### Material supplied
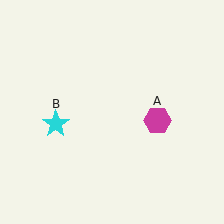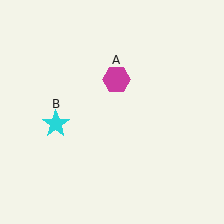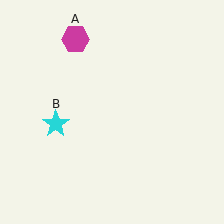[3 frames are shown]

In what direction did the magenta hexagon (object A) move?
The magenta hexagon (object A) moved up and to the left.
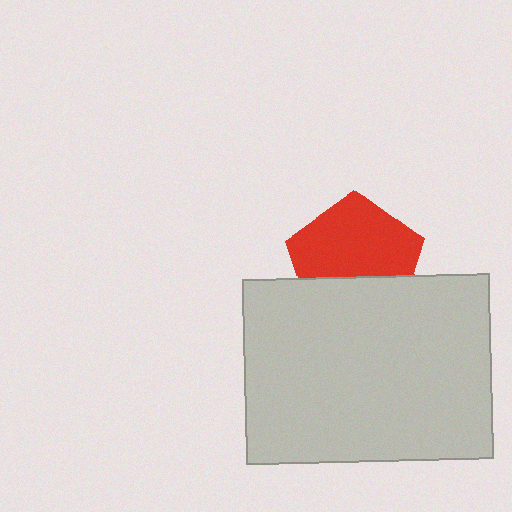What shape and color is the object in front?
The object in front is a light gray rectangle.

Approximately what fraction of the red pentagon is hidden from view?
Roughly 36% of the red pentagon is hidden behind the light gray rectangle.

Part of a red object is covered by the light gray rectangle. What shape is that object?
It is a pentagon.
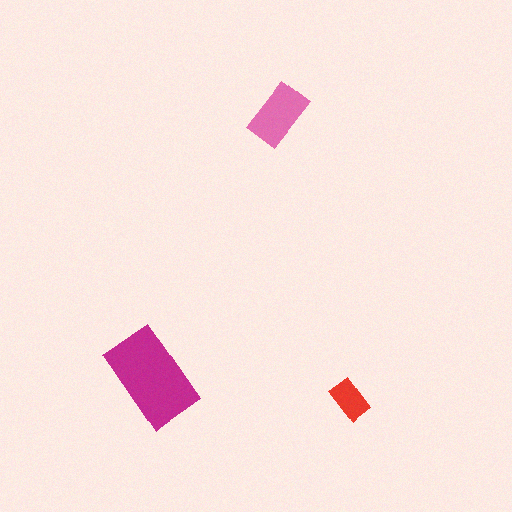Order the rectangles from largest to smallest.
the magenta one, the pink one, the red one.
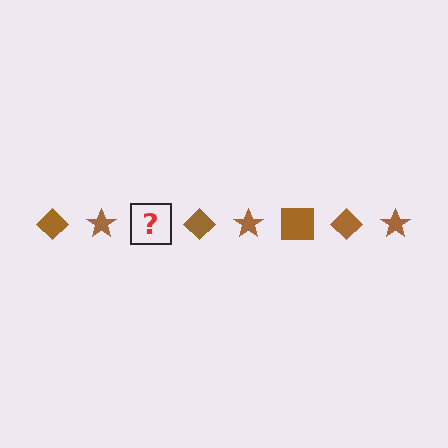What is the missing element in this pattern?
The missing element is a brown square.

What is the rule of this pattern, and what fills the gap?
The rule is that the pattern cycles through diamond, star, square shapes in brown. The gap should be filled with a brown square.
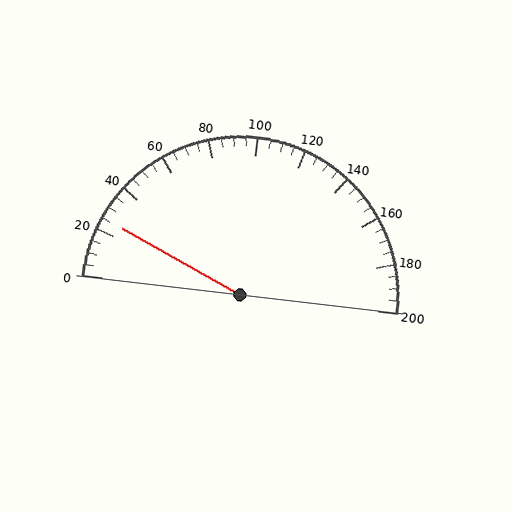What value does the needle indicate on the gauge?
The needle indicates approximately 25.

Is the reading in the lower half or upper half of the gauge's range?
The reading is in the lower half of the range (0 to 200).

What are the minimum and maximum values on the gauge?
The gauge ranges from 0 to 200.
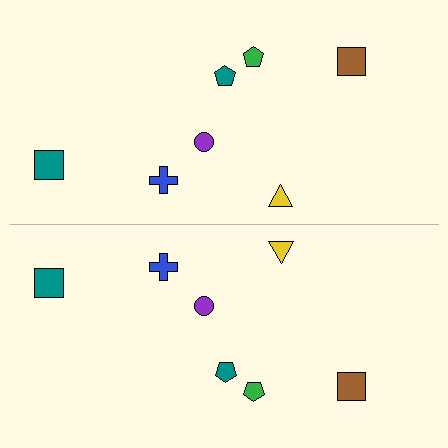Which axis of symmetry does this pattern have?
The pattern has a horizontal axis of symmetry running through the center of the image.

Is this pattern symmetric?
Yes, this pattern has bilateral (reflection) symmetry.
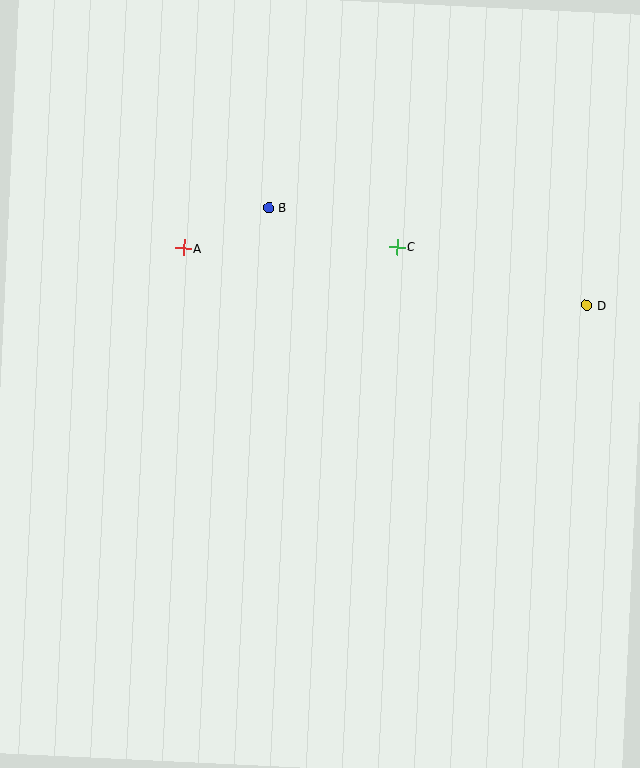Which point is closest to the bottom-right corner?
Point D is closest to the bottom-right corner.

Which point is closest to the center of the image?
Point C at (397, 247) is closest to the center.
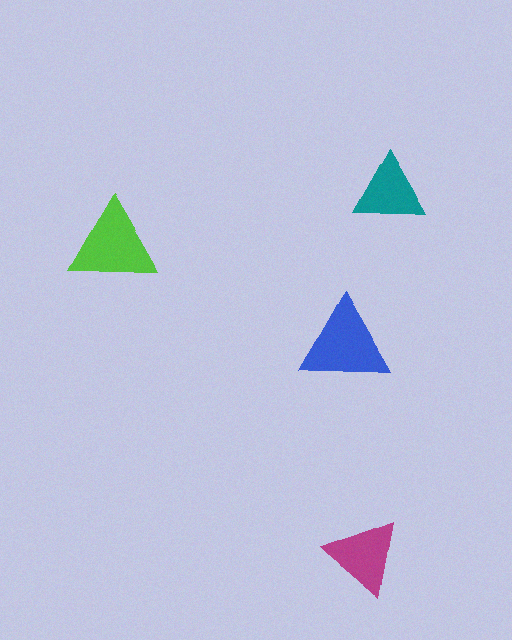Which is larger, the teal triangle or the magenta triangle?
The magenta one.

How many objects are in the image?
There are 4 objects in the image.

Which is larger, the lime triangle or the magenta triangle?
The lime one.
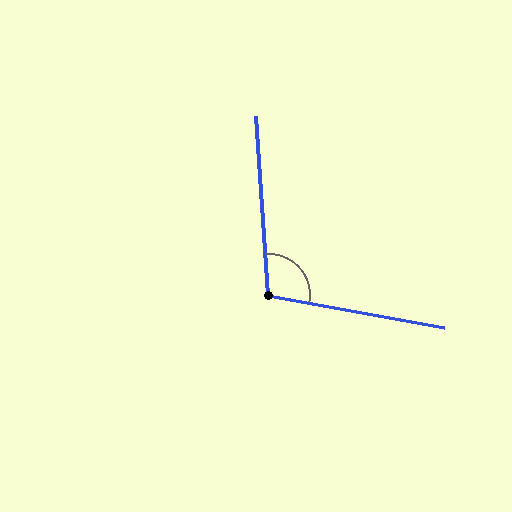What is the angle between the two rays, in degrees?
Approximately 104 degrees.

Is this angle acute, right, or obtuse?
It is obtuse.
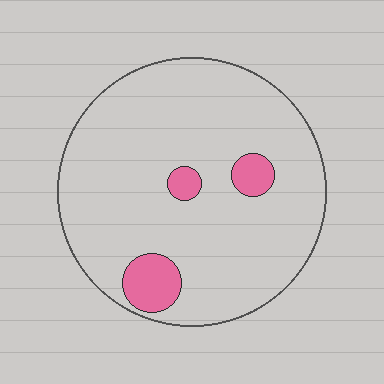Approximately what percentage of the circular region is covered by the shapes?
Approximately 10%.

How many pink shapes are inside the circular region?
3.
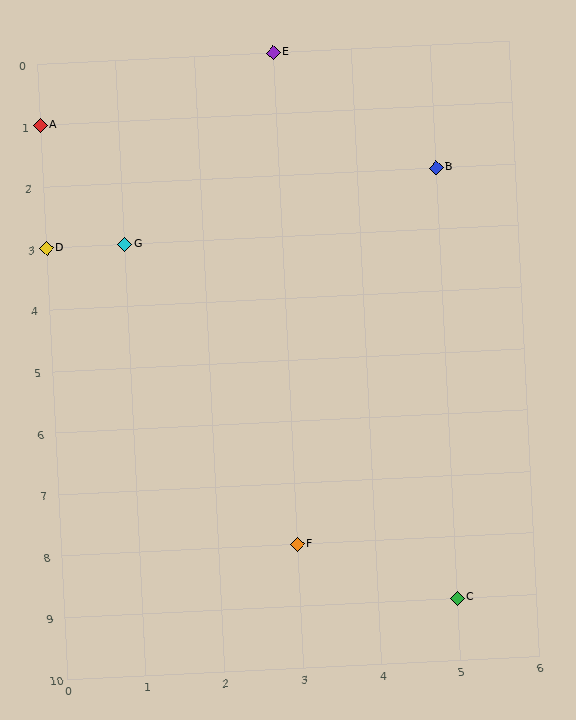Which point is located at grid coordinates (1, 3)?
Point G is at (1, 3).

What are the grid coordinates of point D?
Point D is at grid coordinates (0, 3).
######
Aim of the task
What is needed is an exact reproduction of the data, pictures excluded.

Worked answer
[3 frames are shown]

In what direction did the magenta hexagon (object A) move?
The magenta hexagon (object A) moved up and to the left.
What shape and color is the object in front?
The object in front is a light gray rectangle.

Approximately what fraction of the red pentagon is hidden from view?
Roughly 36% of the red pentagon is hidden behind the light gray rectangle.

Part of a red object is covered by the light gray rectangle. What shape is that object?
It is a pentagon.
Order the rectangles from largest to smallest.
the magenta one, the pink one, the red one.
What is the missing element in this pattern?
The missing element is a brown square.

What is the rule of this pattern, and what fills the gap?
The rule is that the pattern cycles through diamond, star, square shapes in brown. The gap should be filled with a brown square.
What value does the needle indicate on the gauge?
The needle indicates approximately 25.

Is the reading in the lower half or upper half of the gauge's range?
The reading is in the lower half of the range (0 to 200).

What are the minimum and maximum values on the gauge?
The gauge ranges from 0 to 200.
Which axis of symmetry does this pattern have?
The pattern has a horizontal axis of symmetry running through the center of the image.

Is this pattern symmetric?
Yes, this pattern has bilateral (reflection) symmetry.
Which point is closest to the bottom-right corner?
Point D is closest to the bottom-right corner.

Which point is closest to the center of the image?
Point C at (397, 247) is closest to the center.
Which is larger, the teal triangle or the magenta triangle?
The magenta one.

How many objects are in the image?
There are 4 objects in the image.

Which is larger, the lime triangle or the magenta triangle?
The lime one.
What is the angle between the two rays, in degrees?
Approximately 104 degrees.

Is this angle acute, right, or obtuse?
It is obtuse.
Approximately what percentage of the circular region is covered by the shapes?
Approximately 10%.

How many pink shapes are inside the circular region?
3.
Which point is located at grid coordinates (1, 3)?
Point G is at (1, 3).

What are the grid coordinates of point D?
Point D is at grid coordinates (0, 3).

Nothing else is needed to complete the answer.